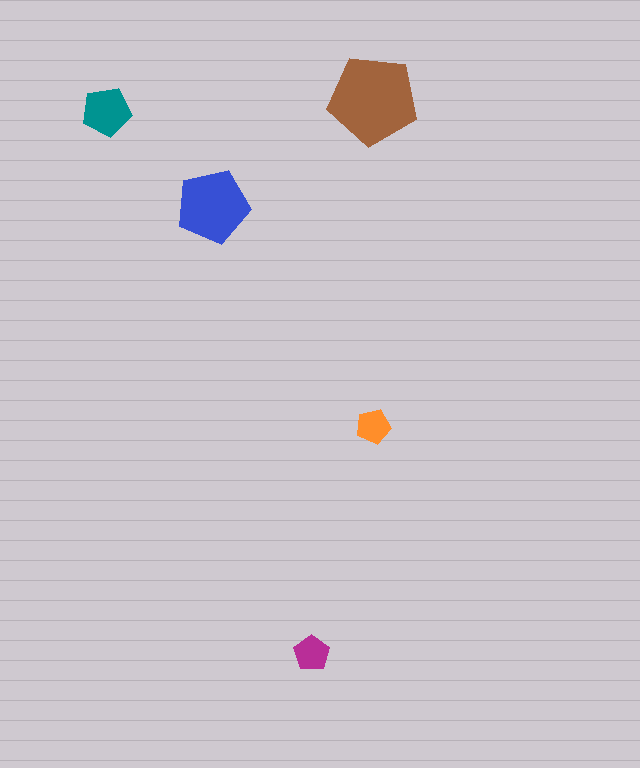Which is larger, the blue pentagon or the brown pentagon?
The brown one.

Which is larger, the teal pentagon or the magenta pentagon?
The teal one.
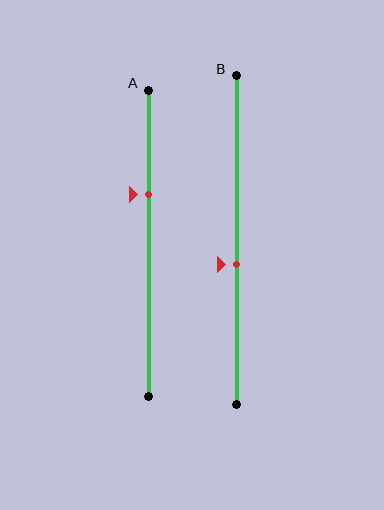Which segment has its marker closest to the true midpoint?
Segment B has its marker closest to the true midpoint.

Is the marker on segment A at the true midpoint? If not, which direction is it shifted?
No, the marker on segment A is shifted upward by about 16% of the segment length.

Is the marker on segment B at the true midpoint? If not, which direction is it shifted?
No, the marker on segment B is shifted downward by about 7% of the segment length.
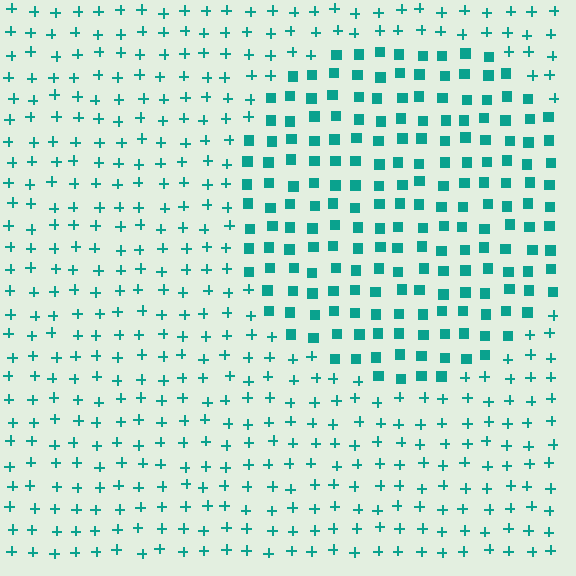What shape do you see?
I see a circle.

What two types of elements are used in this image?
The image uses squares inside the circle region and plus signs outside it.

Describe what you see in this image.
The image is filled with small teal elements arranged in a uniform grid. A circle-shaped region contains squares, while the surrounding area contains plus signs. The boundary is defined purely by the change in element shape.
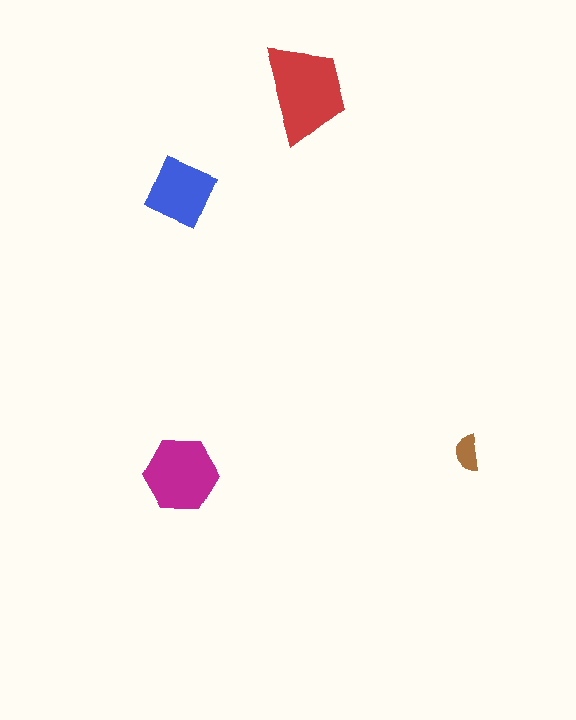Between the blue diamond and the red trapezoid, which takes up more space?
The red trapezoid.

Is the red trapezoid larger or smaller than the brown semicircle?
Larger.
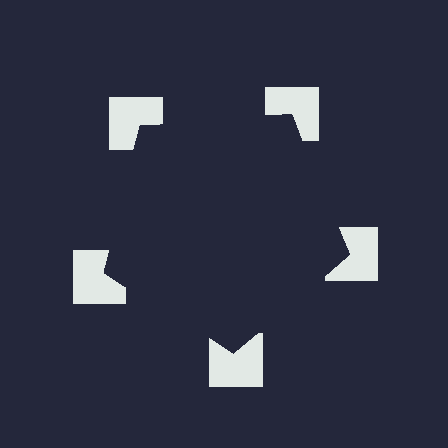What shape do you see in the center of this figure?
An illusory pentagon — its edges are inferred from the aligned wedge cuts in the notched squares, not physically drawn.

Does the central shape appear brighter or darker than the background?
It typically appears slightly darker than the background, even though no actual brightness change is drawn.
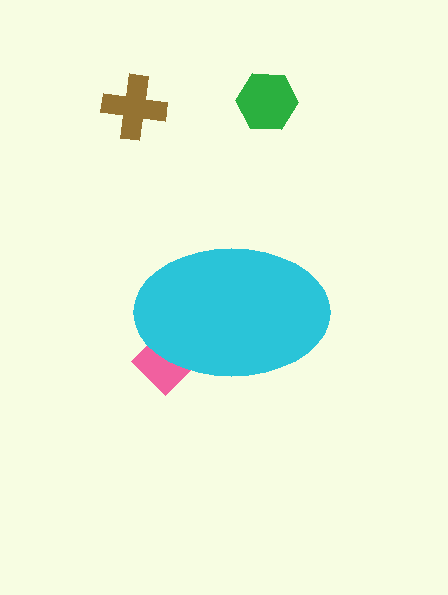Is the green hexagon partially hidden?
No, the green hexagon is fully visible.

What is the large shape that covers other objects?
A cyan ellipse.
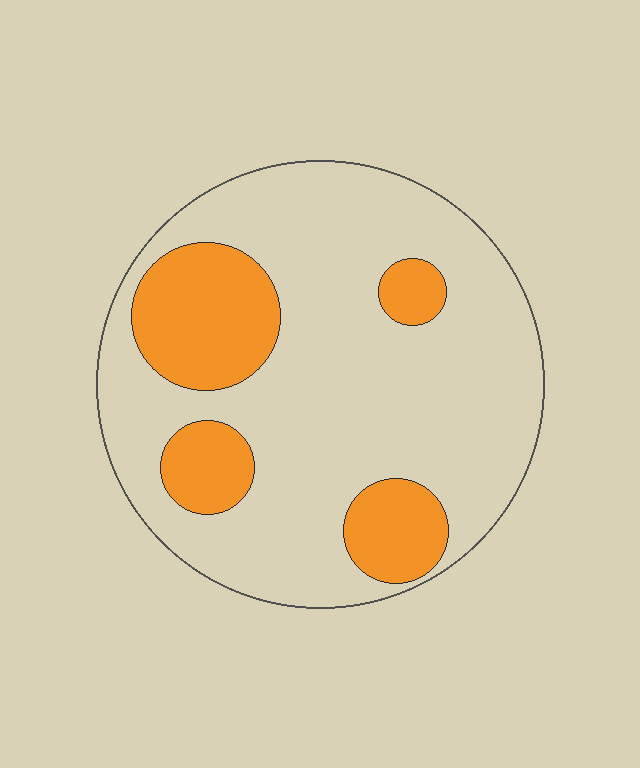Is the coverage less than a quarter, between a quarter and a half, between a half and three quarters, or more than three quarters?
Less than a quarter.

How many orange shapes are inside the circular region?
4.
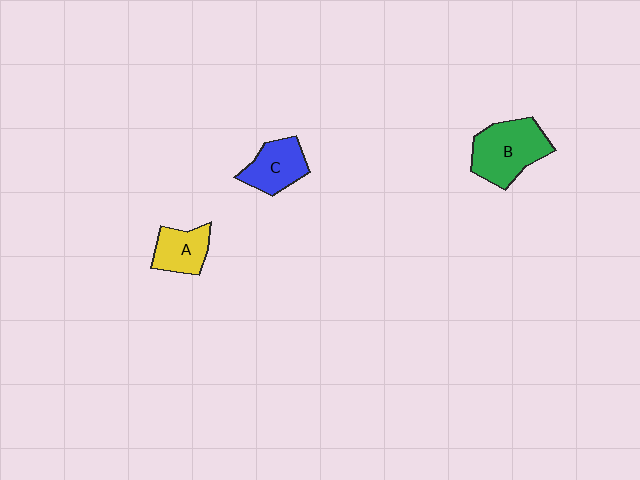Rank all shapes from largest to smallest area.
From largest to smallest: B (green), C (blue), A (yellow).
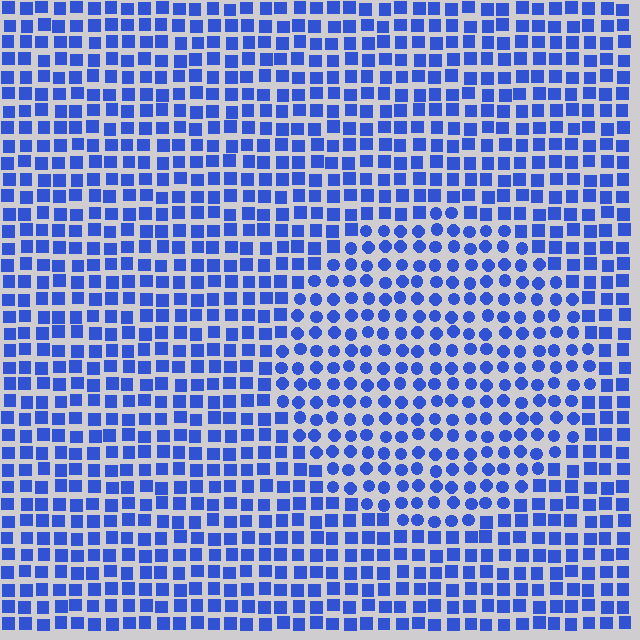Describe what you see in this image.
The image is filled with small blue elements arranged in a uniform grid. A circle-shaped region contains circles, while the surrounding area contains squares. The boundary is defined purely by the change in element shape.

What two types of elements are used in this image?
The image uses circles inside the circle region and squares outside it.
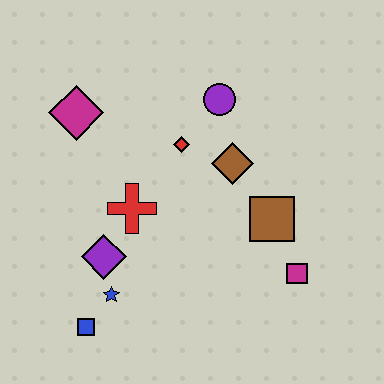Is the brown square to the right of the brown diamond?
Yes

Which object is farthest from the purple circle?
The blue square is farthest from the purple circle.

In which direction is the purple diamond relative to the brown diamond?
The purple diamond is to the left of the brown diamond.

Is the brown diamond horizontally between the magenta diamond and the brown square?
Yes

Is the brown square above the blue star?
Yes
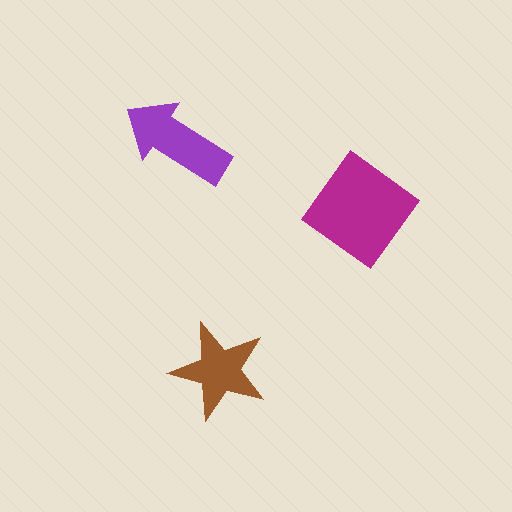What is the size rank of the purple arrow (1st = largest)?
2nd.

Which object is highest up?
The purple arrow is topmost.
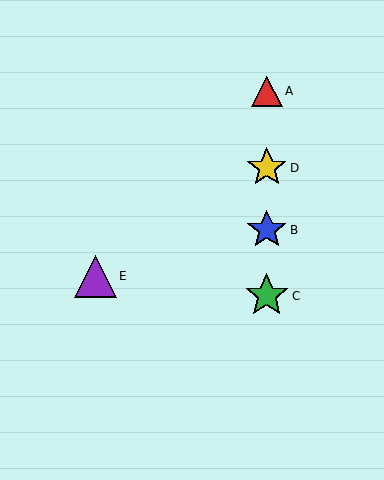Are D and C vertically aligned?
Yes, both are at x≈267.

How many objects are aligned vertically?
4 objects (A, B, C, D) are aligned vertically.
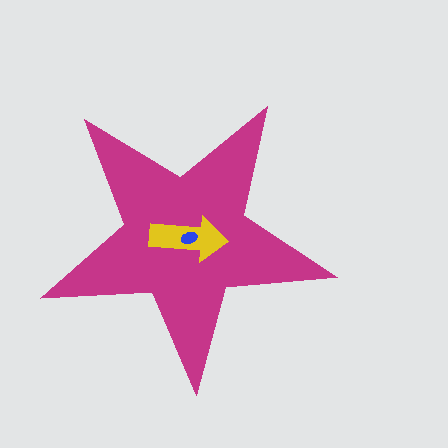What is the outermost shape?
The magenta star.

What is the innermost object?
The blue ellipse.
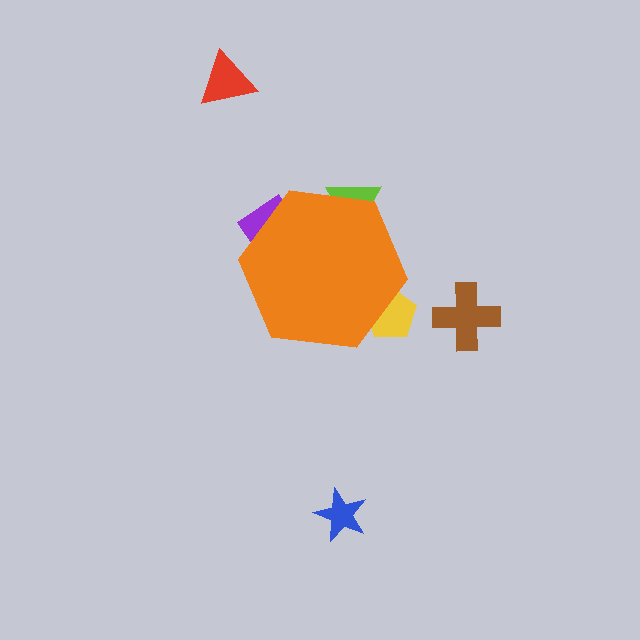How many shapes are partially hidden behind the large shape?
3 shapes are partially hidden.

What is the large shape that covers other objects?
An orange hexagon.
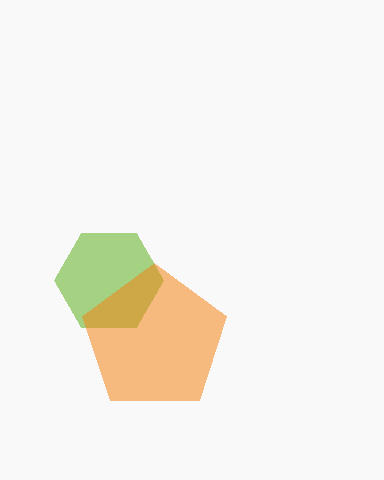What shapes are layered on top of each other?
The layered shapes are: a lime hexagon, an orange pentagon.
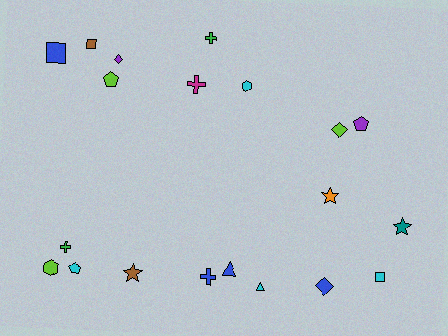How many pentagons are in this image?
There are 3 pentagons.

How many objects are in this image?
There are 20 objects.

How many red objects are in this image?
There are no red objects.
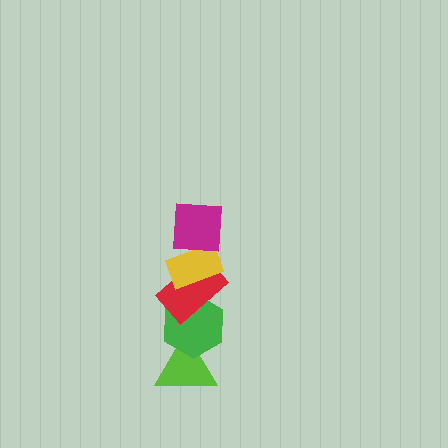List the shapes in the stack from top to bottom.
From top to bottom: the magenta square, the yellow rectangle, the red rectangle, the green hexagon, the lime triangle.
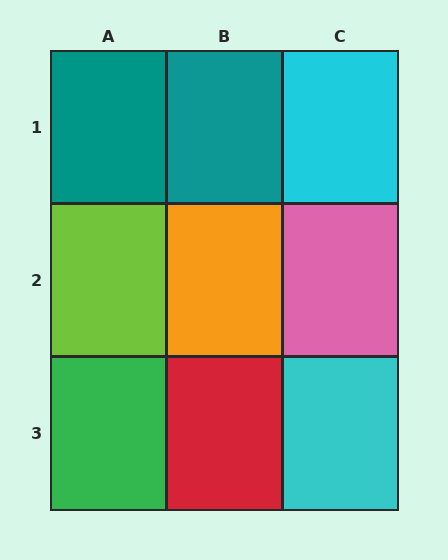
_ _ _ _
Exactly as written, give again every line from the one containing "How many pentagons are in this image?" through the last line of the material, both included, with the pictures left out.

- Result below -
How many pentagons are in this image?
There are 3 pentagons.

How many objects are in this image?
There are 20 objects.

How many red objects are in this image?
There are no red objects.
List the shapes in the stack from top to bottom.
From top to bottom: the magenta square, the yellow rectangle, the red rectangle, the green hexagon, the lime triangle.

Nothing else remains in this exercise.